╭──
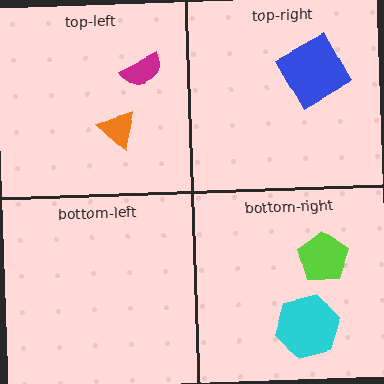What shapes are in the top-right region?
The blue square.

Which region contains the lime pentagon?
The bottom-right region.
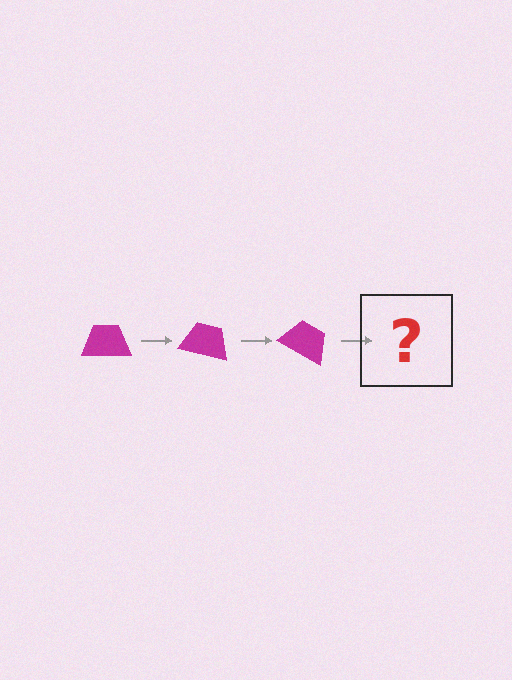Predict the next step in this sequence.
The next step is a magenta trapezoid rotated 45 degrees clockwise.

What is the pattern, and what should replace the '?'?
The pattern is that the trapezoid rotates 15 degrees clockwise each step. The '?' should be a magenta trapezoid rotated 45 degrees clockwise.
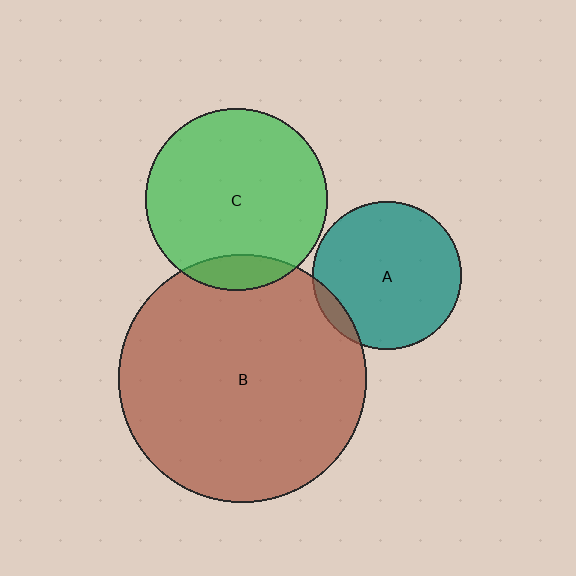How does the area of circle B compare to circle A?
Approximately 2.8 times.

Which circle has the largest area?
Circle B (brown).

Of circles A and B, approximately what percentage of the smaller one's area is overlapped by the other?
Approximately 5%.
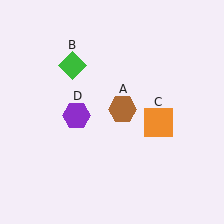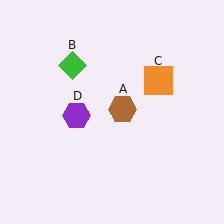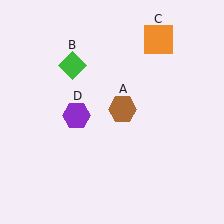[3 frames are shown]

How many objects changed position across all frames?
1 object changed position: orange square (object C).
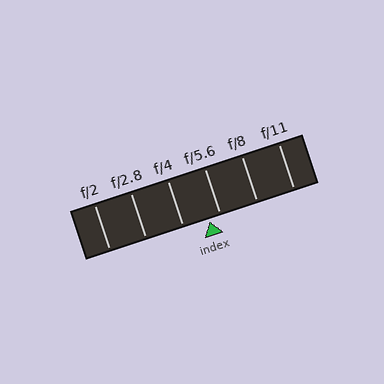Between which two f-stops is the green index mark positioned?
The index mark is between f/4 and f/5.6.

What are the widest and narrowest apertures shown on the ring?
The widest aperture shown is f/2 and the narrowest is f/11.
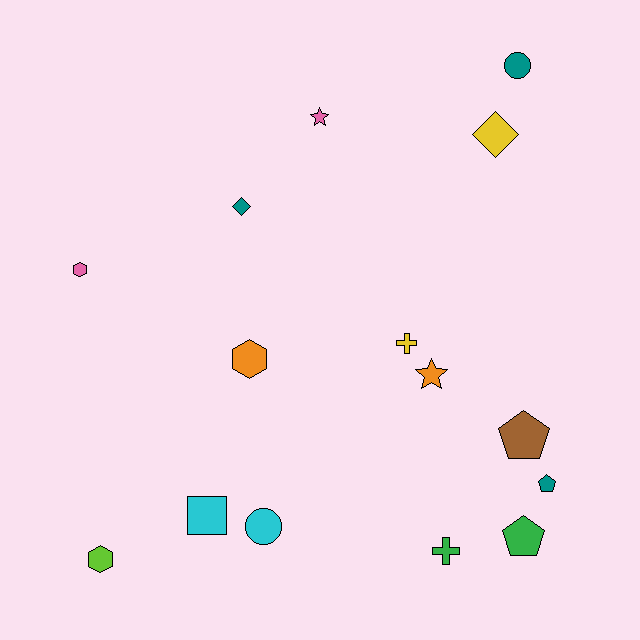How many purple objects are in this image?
There are no purple objects.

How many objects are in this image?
There are 15 objects.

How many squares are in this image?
There is 1 square.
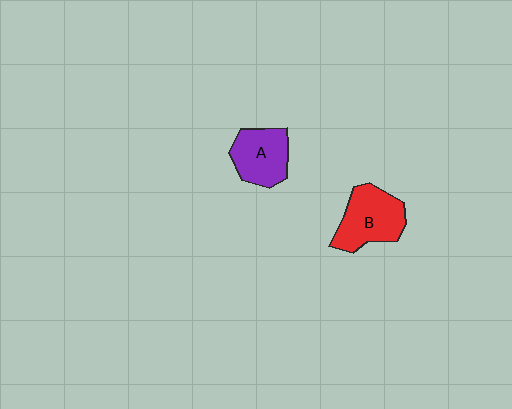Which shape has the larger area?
Shape B (red).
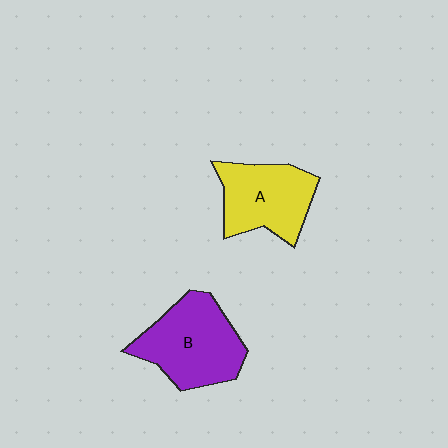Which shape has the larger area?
Shape B (purple).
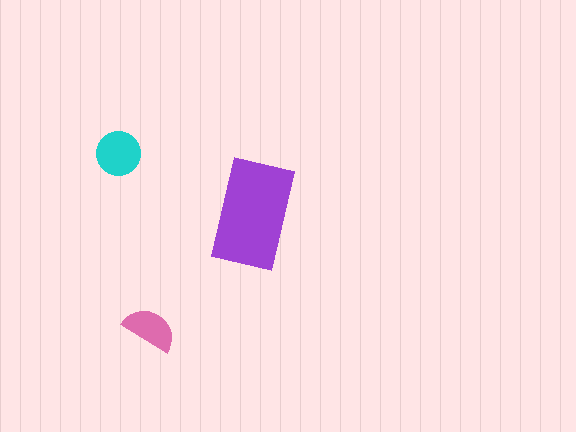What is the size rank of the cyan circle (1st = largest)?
2nd.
╰──
▶ The problem
What is needed is an exact reproduction of the data, pictures excluded.

▶ Solution
What shapes are in the top-right region?
The blue square.

Which region contains the lime pentagon?
The bottom-right region.
Predict the next step in this sequence.
The next step is a magenta trapezoid rotated 45 degrees clockwise.

What is the pattern, and what should replace the '?'?
The pattern is that the trapezoid rotates 15 degrees clockwise each step. The '?' should be a magenta trapezoid rotated 45 degrees clockwise.
How does the area of circle B compare to circle A?
Approximately 2.8 times.

Which circle has the largest area?
Circle B (brown).

Of circles A and B, approximately what percentage of the smaller one's area is overlapped by the other?
Approximately 5%.
[3 frames are shown]

How many objects changed position across all frames?
1 object changed position: orange square (object C).
Between which two f-stops is the green index mark positioned?
The index mark is between f/4 and f/5.6.

What are the widest and narrowest apertures shown on the ring?
The widest aperture shown is f/2 and the narrowest is f/11.
How many purple objects are in this image?
There are no purple objects.

How many objects are in this image?
There are 15 objects.

How many squares are in this image?
There is 1 square.
Which shape has the larger area?
Shape B (red).
Which shape has the larger area?
Shape B (purple).
What is the size rank of the cyan circle (1st = largest)?
2nd.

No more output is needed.